◆ DESCRIPTION OF THE TASK:
From the line containing "Are the texture elements near" down to the last line of the records below, copy every line exactly. Leave out everything before it.

— BEGIN GIVEN INFORMATION —

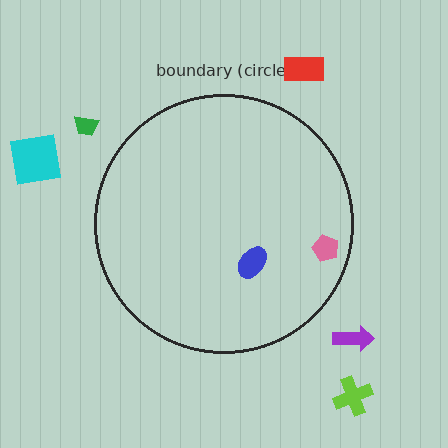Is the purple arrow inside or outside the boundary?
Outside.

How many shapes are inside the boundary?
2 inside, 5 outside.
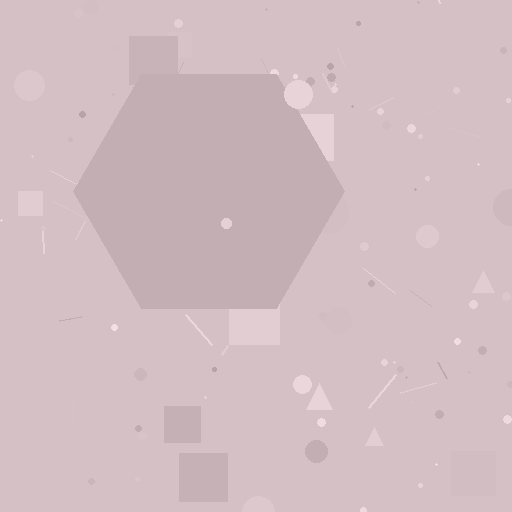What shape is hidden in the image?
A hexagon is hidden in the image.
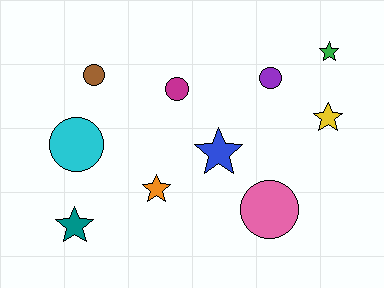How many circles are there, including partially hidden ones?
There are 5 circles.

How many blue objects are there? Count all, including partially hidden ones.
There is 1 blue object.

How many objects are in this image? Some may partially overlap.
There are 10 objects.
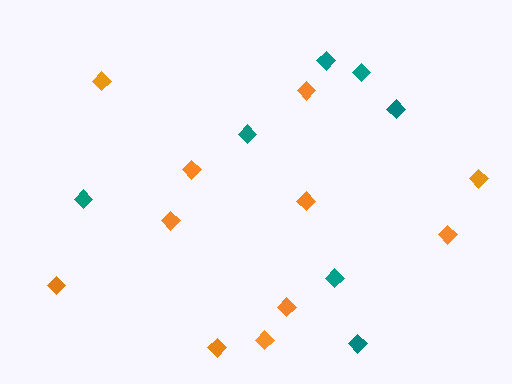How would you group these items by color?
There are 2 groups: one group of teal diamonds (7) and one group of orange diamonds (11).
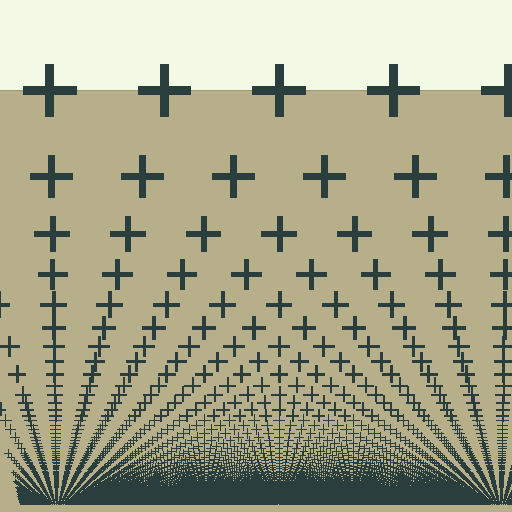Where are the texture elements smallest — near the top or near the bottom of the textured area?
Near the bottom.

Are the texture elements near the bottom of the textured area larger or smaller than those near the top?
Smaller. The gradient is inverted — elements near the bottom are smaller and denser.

— END GIVEN INFORMATION —

◆ ANSWER TO THE EXERCISE:
Are the texture elements near the bottom of the textured area larger or smaller than those near the top?
Smaller. The gradient is inverted — elements near the bottom are smaller and denser.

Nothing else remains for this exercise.